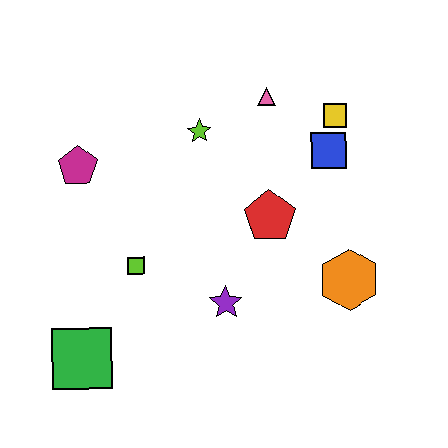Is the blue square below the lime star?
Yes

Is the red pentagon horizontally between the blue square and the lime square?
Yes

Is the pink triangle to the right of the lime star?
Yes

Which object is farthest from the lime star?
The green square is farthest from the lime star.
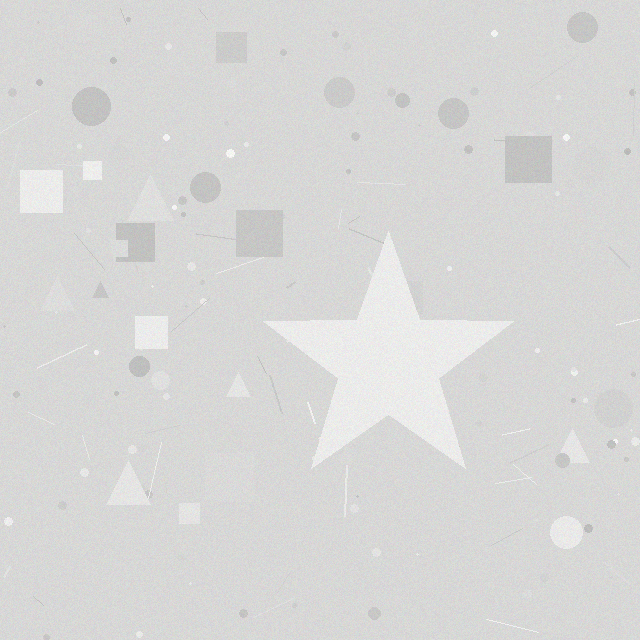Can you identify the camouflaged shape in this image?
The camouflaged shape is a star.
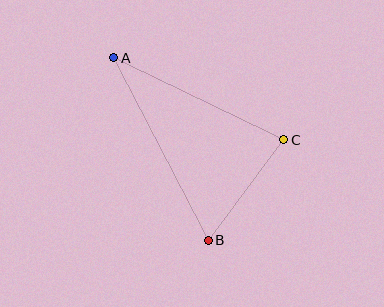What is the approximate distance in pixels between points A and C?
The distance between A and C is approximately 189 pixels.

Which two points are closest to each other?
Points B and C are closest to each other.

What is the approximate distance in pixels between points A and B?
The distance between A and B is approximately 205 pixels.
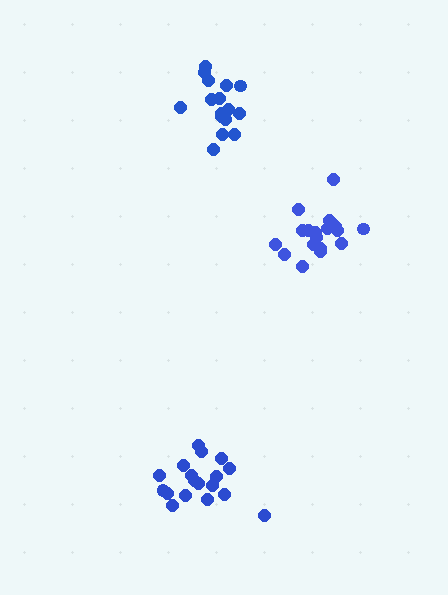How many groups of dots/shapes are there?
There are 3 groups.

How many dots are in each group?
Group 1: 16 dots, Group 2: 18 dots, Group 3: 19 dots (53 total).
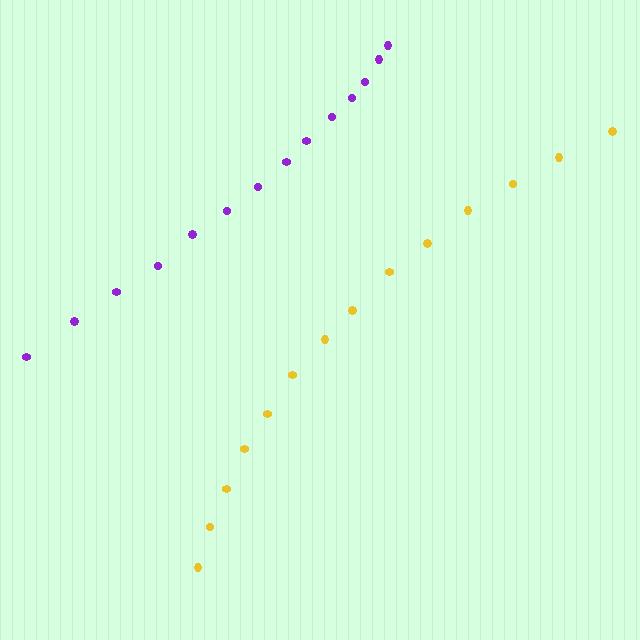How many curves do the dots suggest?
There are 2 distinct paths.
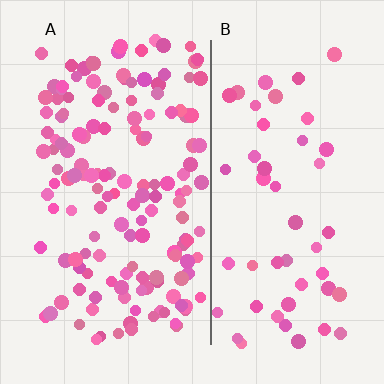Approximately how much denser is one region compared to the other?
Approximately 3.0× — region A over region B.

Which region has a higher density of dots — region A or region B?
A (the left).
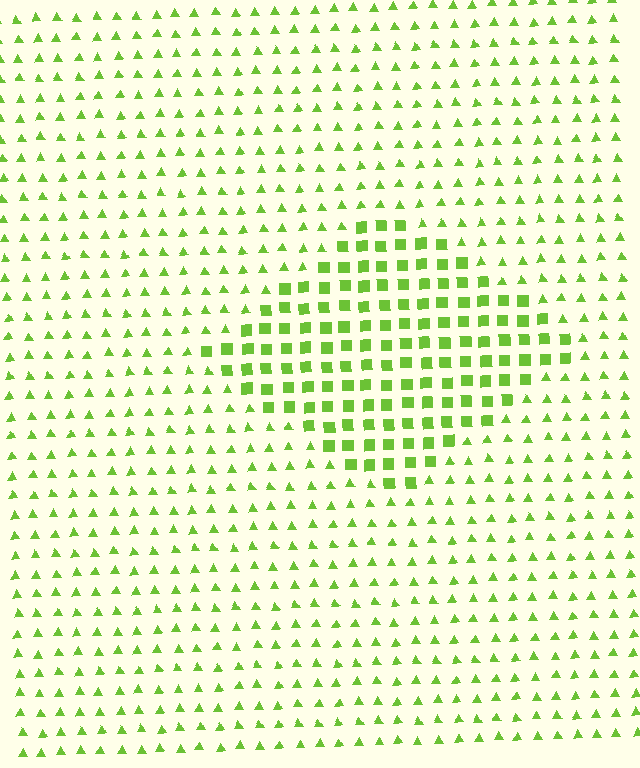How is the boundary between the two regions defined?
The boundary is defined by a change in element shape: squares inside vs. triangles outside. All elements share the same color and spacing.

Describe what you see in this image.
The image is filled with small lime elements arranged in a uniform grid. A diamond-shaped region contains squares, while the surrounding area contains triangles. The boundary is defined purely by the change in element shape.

* * * * * * *

• **What is being asked**:
Can you repeat every record above exactly, apart from the pictures?

• **Task output**:
Is the blue square below the lime star?
Yes

Is the red pentagon horizontally between the blue square and the lime square?
Yes

Is the pink triangle to the right of the lime star?
Yes

Which object is farthest from the lime star?
The green square is farthest from the lime star.
Can you identify the camouflaged shape in this image?
The camouflaged shape is a star.
What is the approximate distance in pixels between points A and C?
The distance between A and C is approximately 189 pixels.

Which two points are closest to each other?
Points B and C are closest to each other.

What is the approximate distance in pixels between points A and B?
The distance between A and B is approximately 205 pixels.
How many groups of dots/shapes are there?
There are 3 groups.

How many dots are in each group?
Group 1: 16 dots, Group 2: 18 dots, Group 3: 19 dots (53 total).
How many curves do the dots suggest?
There are 2 distinct paths.
Approximately how much denser is one region compared to the other?
Approximately 3.0× — region A over region B.

Which region has a higher density of dots — region A or region B?
A (the left).
How is the boundary between the two regions defined?
The boundary is defined by a change in element shape: squares inside vs. triangles outside. All elements share the same color and spacing.

Describe what you see in this image.
The image is filled with small lime elements arranged in a uniform grid. A diamond-shaped region contains squares, while the surrounding area contains triangles. The boundary is defined purely by the change in element shape.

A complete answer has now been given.